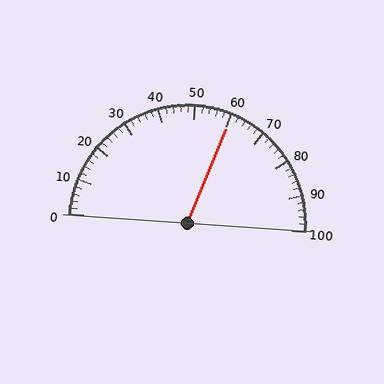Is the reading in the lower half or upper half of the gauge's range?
The reading is in the upper half of the range (0 to 100).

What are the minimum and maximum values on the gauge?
The gauge ranges from 0 to 100.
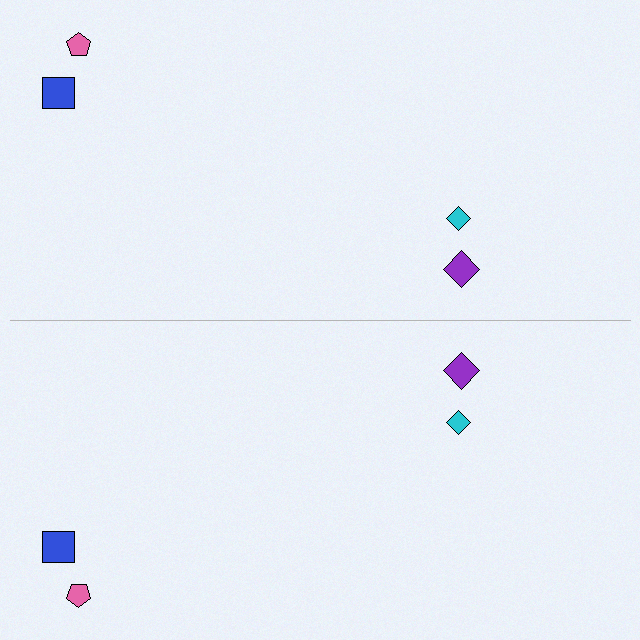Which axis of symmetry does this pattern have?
The pattern has a horizontal axis of symmetry running through the center of the image.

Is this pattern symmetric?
Yes, this pattern has bilateral (reflection) symmetry.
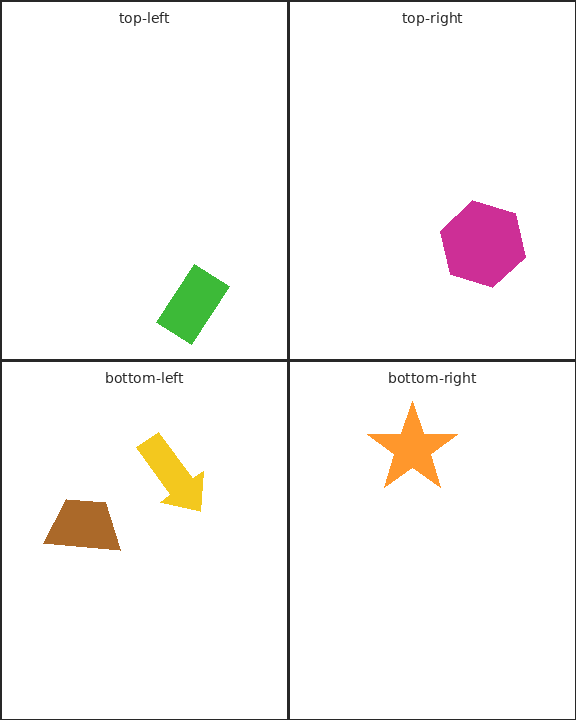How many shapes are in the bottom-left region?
2.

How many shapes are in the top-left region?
1.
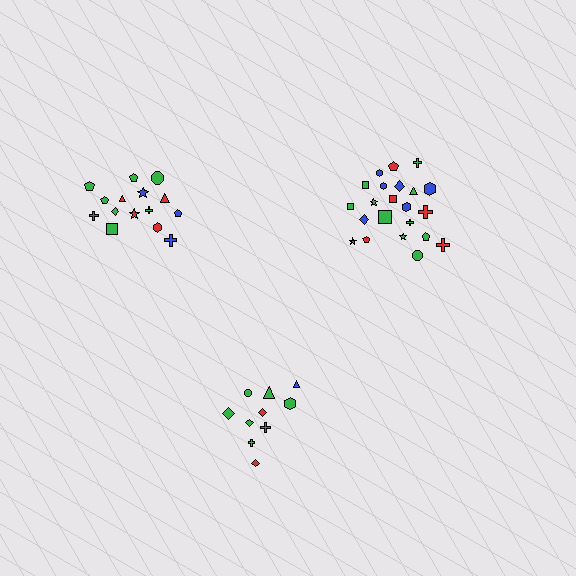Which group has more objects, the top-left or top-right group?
The top-right group.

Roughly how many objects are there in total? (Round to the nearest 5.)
Roughly 45 objects in total.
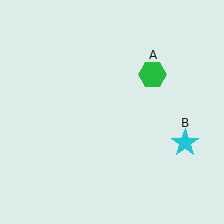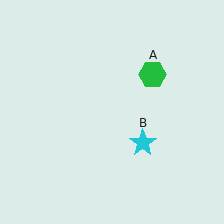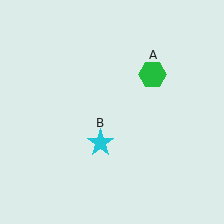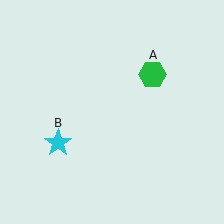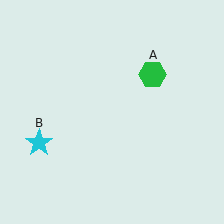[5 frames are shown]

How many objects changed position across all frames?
1 object changed position: cyan star (object B).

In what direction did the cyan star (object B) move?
The cyan star (object B) moved left.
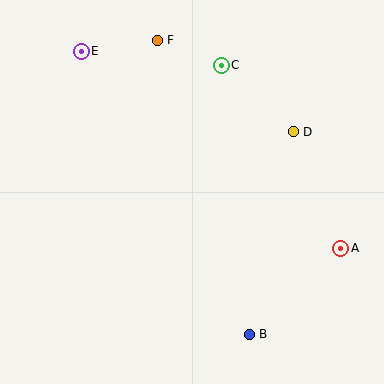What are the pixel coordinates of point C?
Point C is at (221, 65).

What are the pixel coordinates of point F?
Point F is at (157, 40).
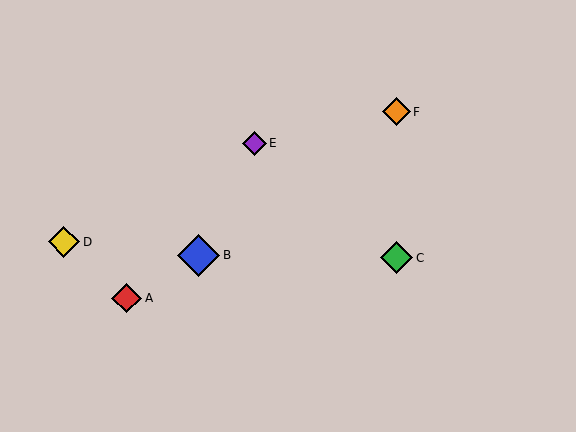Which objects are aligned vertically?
Objects C, F are aligned vertically.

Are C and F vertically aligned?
Yes, both are at x≈397.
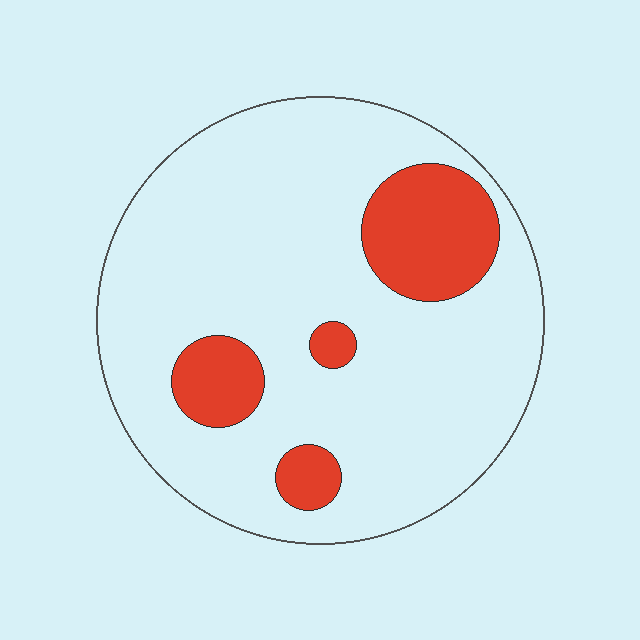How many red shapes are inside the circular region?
◇ ◇ ◇ ◇ ◇ ◇ ◇
Your job is to transcribe the entries above exactly; skip the pictures.

Is the reading in the lower half or upper half of the gauge's range?
The reading is in the upper half of the range (0 to 100).

What are the minimum and maximum values on the gauge?
The gauge ranges from 0 to 100.
Which axis of symmetry does this pattern have?
The pattern has a horizontal axis of symmetry running through the center of the image.

Is this pattern symmetric?
Yes, this pattern has bilateral (reflection) symmetry.
How many shapes are in the bottom-left region?
2.

How many shapes are in the top-left region?
1.
Which group has more objects, the top-left or top-right group?
The top-right group.

Roughly how many objects are there in total? (Round to the nearest 5.)
Roughly 45 objects in total.
[5 frames are shown]

How many objects changed position across all frames?
1 object changed position: cyan star (object B).

In what direction did the cyan star (object B) move?
The cyan star (object B) moved left.
What are the pixel coordinates of point C?
Point C is at (221, 65).

What are the pixel coordinates of point F?
Point F is at (157, 40).
Which objects are aligned vertically?
Objects C, F are aligned vertically.

Are C and F vertically aligned?
Yes, both are at x≈397.
How many red shapes are inside the circular region?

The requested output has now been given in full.